▸ Task goal: Using the entries below, restate word for word only the lines from the one with "Can you identify" to the final line, leaving the pictures out.

▸ Record extracts:
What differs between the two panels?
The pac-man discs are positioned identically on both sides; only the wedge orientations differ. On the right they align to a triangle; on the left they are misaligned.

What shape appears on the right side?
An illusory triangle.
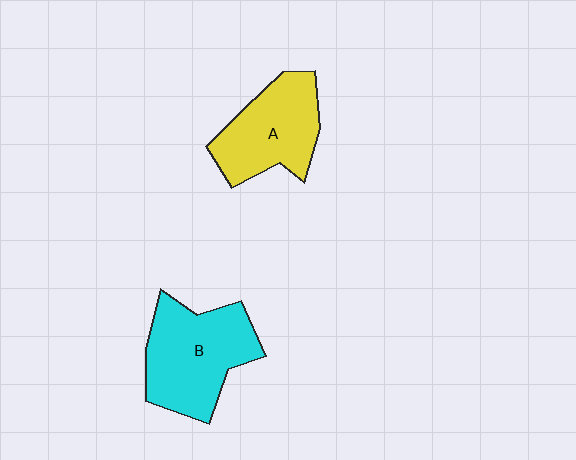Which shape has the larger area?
Shape B (cyan).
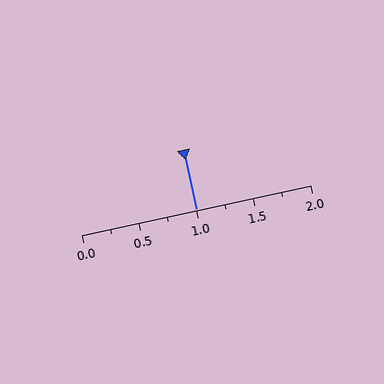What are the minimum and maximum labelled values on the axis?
The axis runs from 0.0 to 2.0.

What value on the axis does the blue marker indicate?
The marker indicates approximately 1.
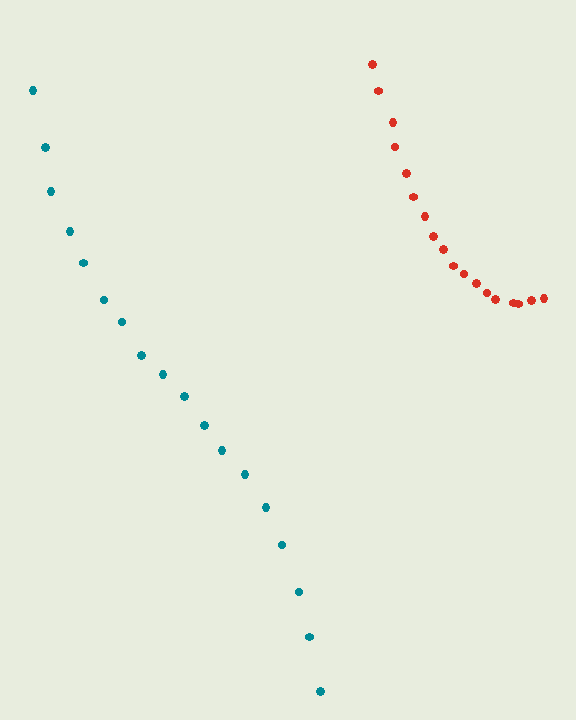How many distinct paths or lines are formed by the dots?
There are 2 distinct paths.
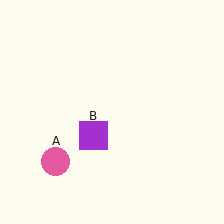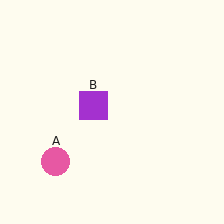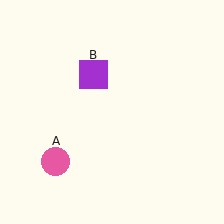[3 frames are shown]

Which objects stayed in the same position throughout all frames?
Pink circle (object A) remained stationary.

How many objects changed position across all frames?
1 object changed position: purple square (object B).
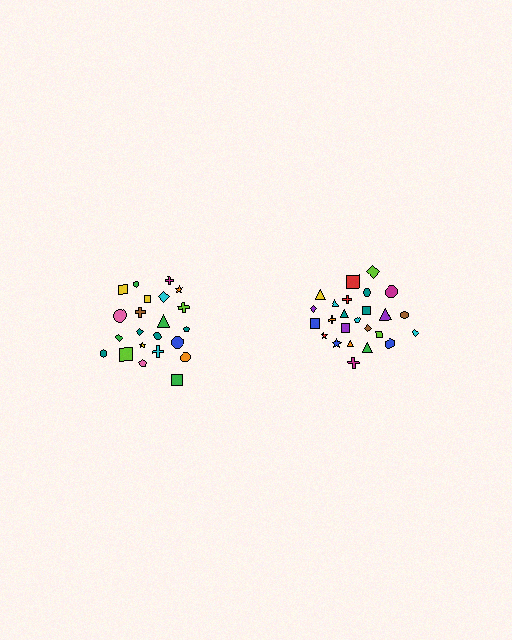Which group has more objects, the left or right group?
The right group.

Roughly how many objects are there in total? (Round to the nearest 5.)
Roughly 45 objects in total.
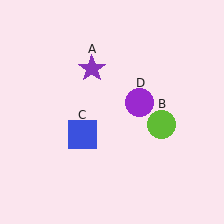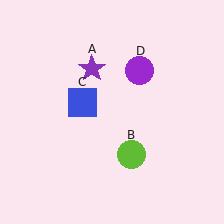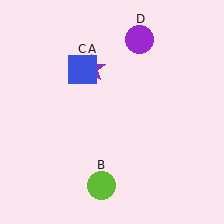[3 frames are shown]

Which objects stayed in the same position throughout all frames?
Purple star (object A) remained stationary.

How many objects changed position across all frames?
3 objects changed position: lime circle (object B), blue square (object C), purple circle (object D).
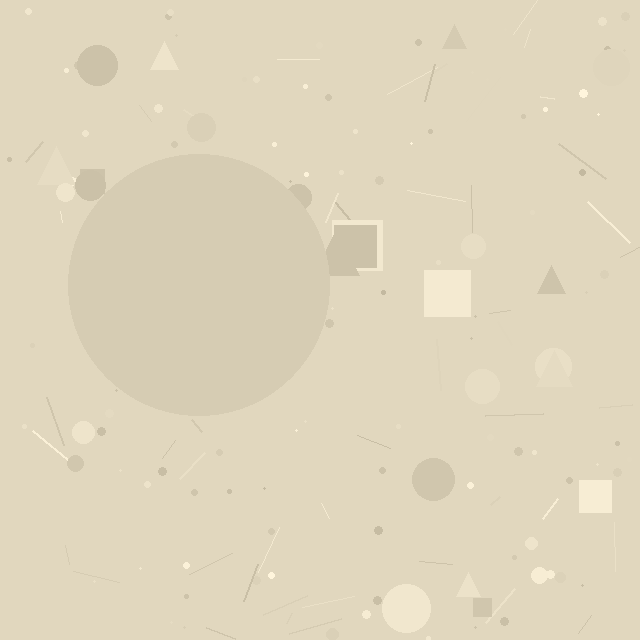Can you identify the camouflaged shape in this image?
The camouflaged shape is a circle.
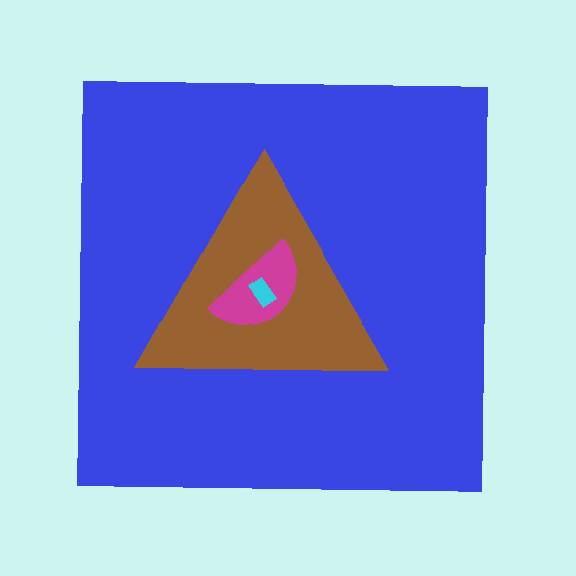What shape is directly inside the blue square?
The brown triangle.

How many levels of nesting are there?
4.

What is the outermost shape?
The blue square.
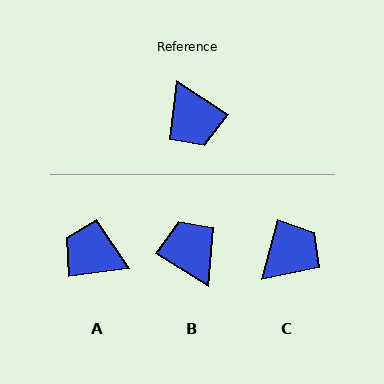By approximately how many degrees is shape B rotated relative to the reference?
Approximately 180 degrees clockwise.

▸ Reply to the task:
Can you identify the camouflaged shape in this image?
The camouflaged shape is a circle.
What shape is directly inside the blue square?
The brown triangle.

How many levels of nesting are there?
4.

What is the outermost shape?
The blue square.
By approximately how many degrees is shape B rotated relative to the reference?
Approximately 180 degrees clockwise.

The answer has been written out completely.